TASK DESCRIPTION: Omitting all pictures, copy word for word the lines from the line containing "What position from" through the final line of the entries.

RECORD EXTRACTS:
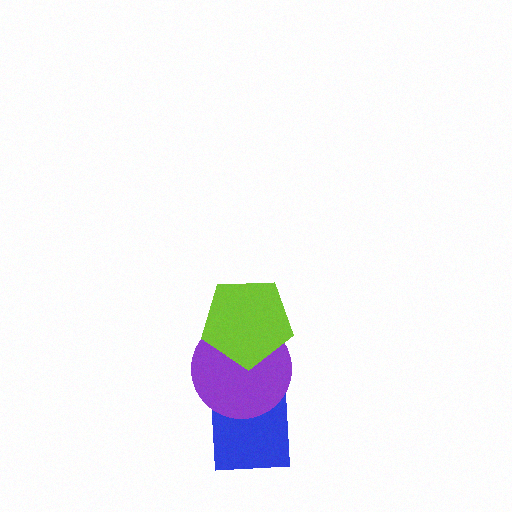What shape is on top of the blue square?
The purple circle is on top of the blue square.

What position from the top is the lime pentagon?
The lime pentagon is 1st from the top.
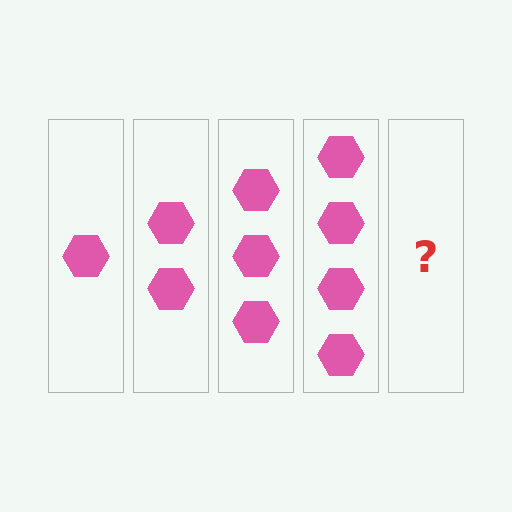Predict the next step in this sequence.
The next step is 5 hexagons.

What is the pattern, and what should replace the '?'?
The pattern is that each step adds one more hexagon. The '?' should be 5 hexagons.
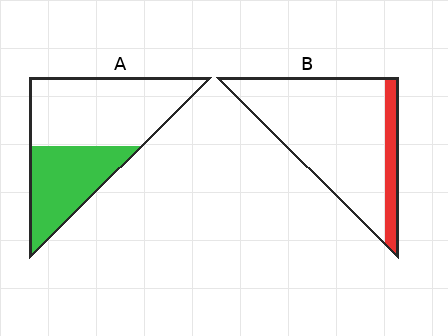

PROBLEM SOLUTION:
What position from the top is the lime pentagon?
The lime pentagon is 1st from the top.
Predict the next step in this sequence.
The next step is 5 hexagons.

What is the pattern, and what should replace the '?'?
The pattern is that each step adds one more hexagon. The '?' should be 5 hexagons.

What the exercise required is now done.